#### Records from a data collection
#####

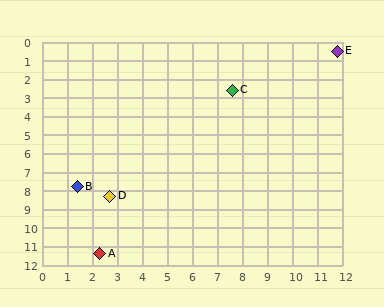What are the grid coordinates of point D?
Point D is at approximately (2.7, 8.3).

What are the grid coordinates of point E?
Point E is at approximately (11.8, 0.5).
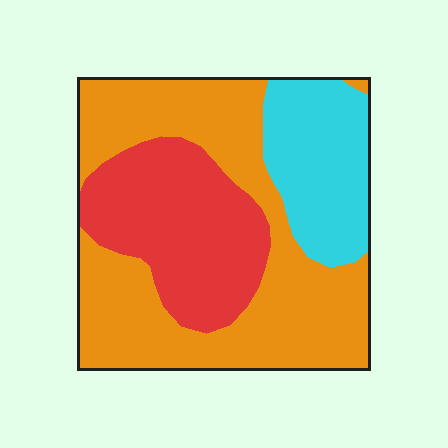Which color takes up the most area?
Orange, at roughly 50%.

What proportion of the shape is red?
Red takes up between a sixth and a third of the shape.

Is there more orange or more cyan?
Orange.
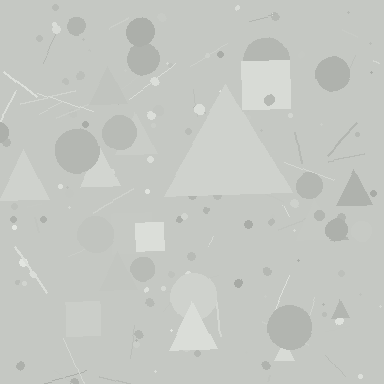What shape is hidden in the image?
A triangle is hidden in the image.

#####

#### Goal
Output an exact copy of the lines from the one with "What are the grid coordinates of point E?" through the closing line of the records, inclusive, without any images.

#### Exercise result
What are the grid coordinates of point E?
Point E is at approximately (11.8, 0.5).
Which color takes up the most area?
Orange, at roughly 50%.

What proportion of the shape is red?
Red takes up between a sixth and a third of the shape.

Is there more orange or more cyan?
Orange.
What shape is hidden in the image?
A triangle is hidden in the image.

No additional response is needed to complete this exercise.